:: Data section ::

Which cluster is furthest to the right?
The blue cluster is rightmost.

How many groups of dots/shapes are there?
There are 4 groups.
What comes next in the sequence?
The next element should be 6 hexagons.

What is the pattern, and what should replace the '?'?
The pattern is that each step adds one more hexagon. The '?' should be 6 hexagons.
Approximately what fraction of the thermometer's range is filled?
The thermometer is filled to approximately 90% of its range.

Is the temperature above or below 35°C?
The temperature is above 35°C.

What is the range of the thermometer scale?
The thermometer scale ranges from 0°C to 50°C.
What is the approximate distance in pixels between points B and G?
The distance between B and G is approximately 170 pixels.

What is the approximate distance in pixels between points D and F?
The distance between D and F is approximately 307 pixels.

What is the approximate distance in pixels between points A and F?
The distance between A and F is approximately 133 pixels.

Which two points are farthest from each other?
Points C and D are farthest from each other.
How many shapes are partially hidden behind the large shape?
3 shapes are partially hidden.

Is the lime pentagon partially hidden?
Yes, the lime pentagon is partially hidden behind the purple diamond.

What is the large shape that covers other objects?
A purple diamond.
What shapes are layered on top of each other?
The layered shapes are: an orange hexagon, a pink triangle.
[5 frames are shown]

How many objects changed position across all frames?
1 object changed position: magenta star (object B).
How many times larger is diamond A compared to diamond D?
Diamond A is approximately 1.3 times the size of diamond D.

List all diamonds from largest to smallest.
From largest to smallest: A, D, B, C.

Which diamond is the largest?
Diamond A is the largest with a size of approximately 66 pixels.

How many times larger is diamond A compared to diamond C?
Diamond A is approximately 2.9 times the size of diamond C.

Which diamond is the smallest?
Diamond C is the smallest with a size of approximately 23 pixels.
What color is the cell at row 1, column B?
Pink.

:::
:: Data section ::

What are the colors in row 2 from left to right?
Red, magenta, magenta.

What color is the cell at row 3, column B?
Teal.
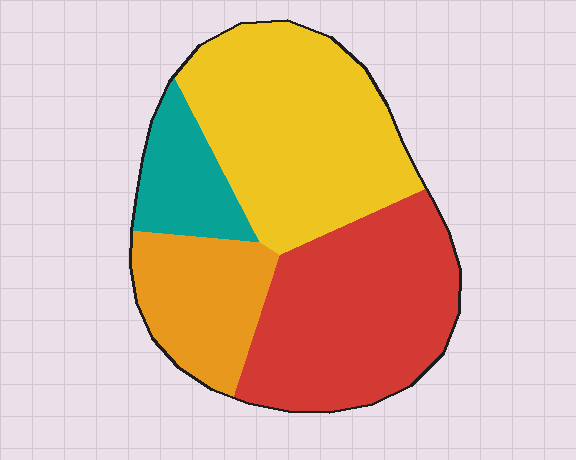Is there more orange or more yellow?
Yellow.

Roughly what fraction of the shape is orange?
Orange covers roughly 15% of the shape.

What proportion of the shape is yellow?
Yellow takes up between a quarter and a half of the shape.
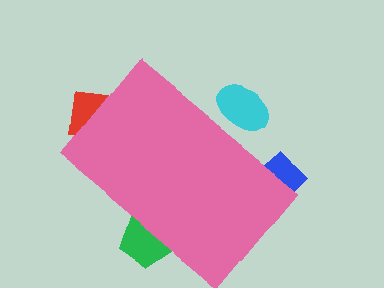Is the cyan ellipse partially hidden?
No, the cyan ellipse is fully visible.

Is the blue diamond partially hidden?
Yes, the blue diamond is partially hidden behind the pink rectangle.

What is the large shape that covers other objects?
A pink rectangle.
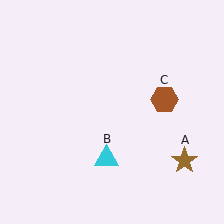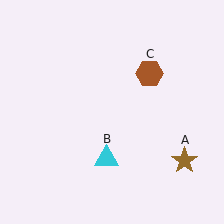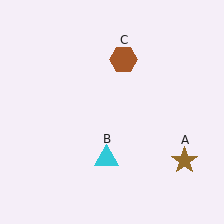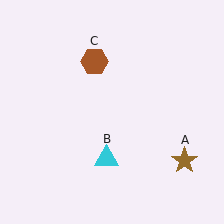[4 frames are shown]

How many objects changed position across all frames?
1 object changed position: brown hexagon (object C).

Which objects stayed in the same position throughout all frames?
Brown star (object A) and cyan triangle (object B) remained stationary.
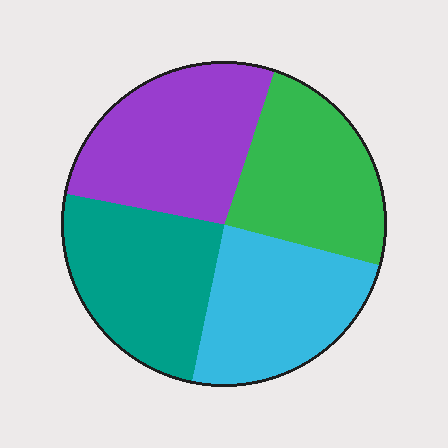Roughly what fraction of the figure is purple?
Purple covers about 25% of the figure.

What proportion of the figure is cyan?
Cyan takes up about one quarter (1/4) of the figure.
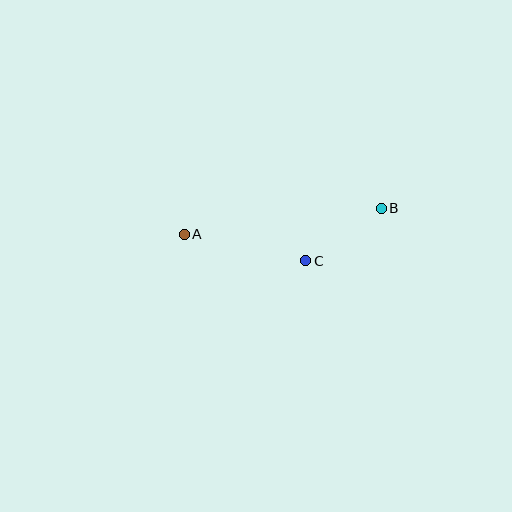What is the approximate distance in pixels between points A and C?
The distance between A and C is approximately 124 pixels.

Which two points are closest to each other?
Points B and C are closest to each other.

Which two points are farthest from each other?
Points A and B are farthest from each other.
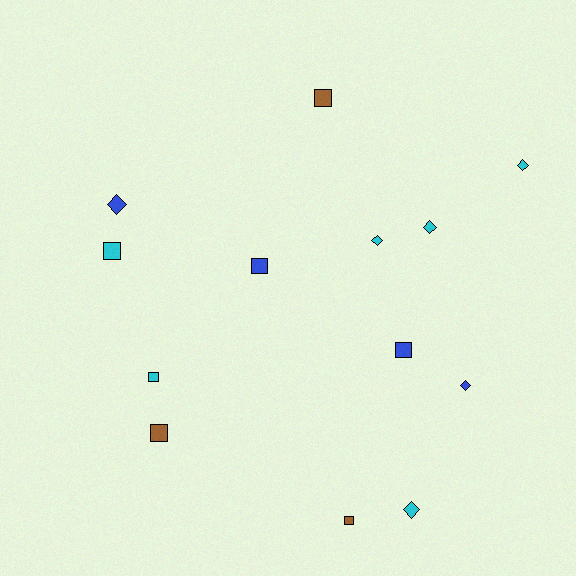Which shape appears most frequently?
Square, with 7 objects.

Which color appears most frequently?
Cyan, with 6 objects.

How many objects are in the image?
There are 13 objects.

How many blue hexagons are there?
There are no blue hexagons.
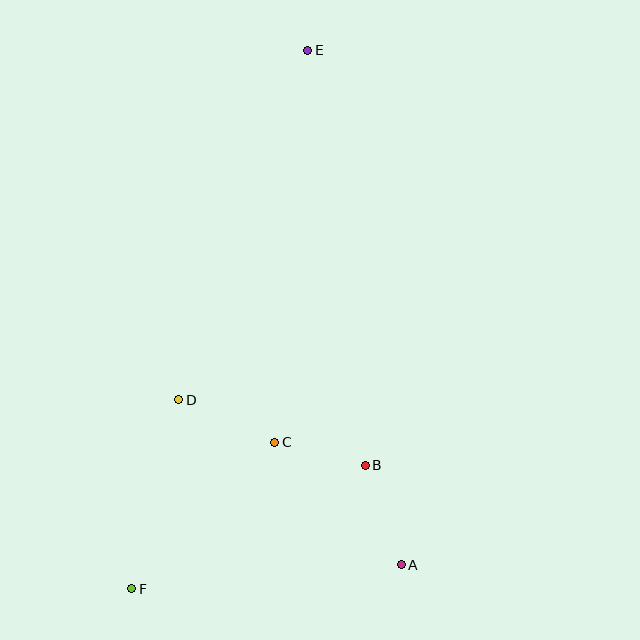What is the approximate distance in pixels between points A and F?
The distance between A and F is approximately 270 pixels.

:::
:: Data section ::

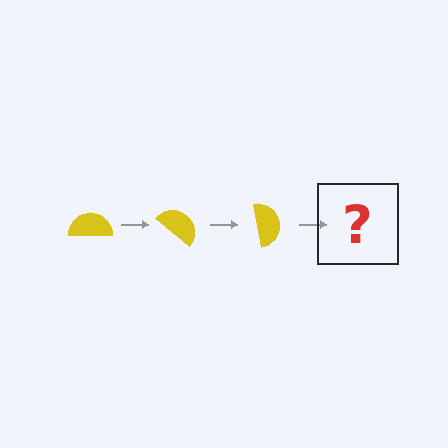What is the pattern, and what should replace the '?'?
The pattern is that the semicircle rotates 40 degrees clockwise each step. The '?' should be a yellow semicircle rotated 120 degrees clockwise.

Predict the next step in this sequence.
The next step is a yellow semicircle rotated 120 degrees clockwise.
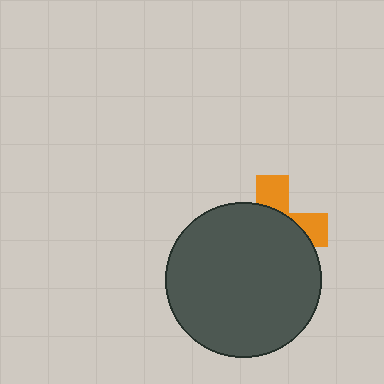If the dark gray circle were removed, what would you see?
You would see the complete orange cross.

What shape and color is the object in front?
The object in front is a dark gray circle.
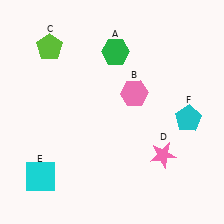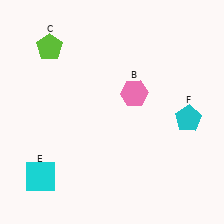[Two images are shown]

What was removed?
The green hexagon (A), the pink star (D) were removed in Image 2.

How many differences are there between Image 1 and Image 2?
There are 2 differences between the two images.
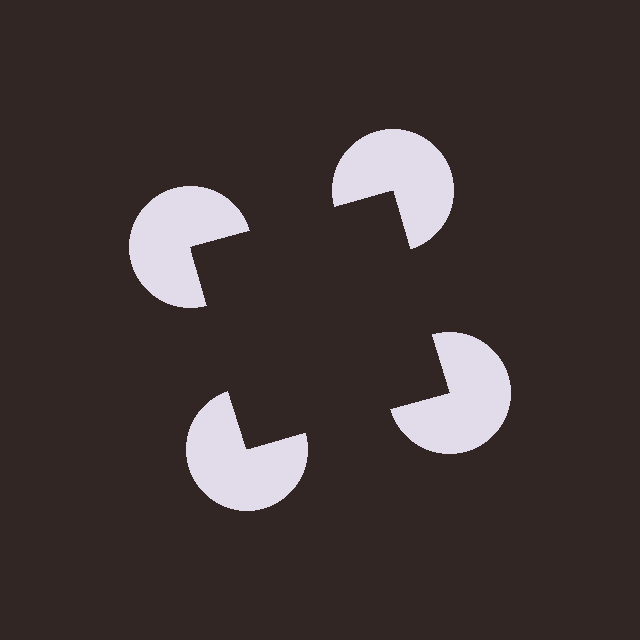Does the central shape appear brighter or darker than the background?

:::

* **Exercise prompt**
In the listing above, find the line with "What was removed?" and the line with "Does the central". Copy both of them and every line between, exactly, but not the pictures.

* **Final answer**
What was removed?
The green hexagon (A), the pink star (D) were removed in Image 2.

How many differences are there between Image 1 and Image 2?
There are 2 differences between the two images.
Does the central shape appear brighter or darker than the background?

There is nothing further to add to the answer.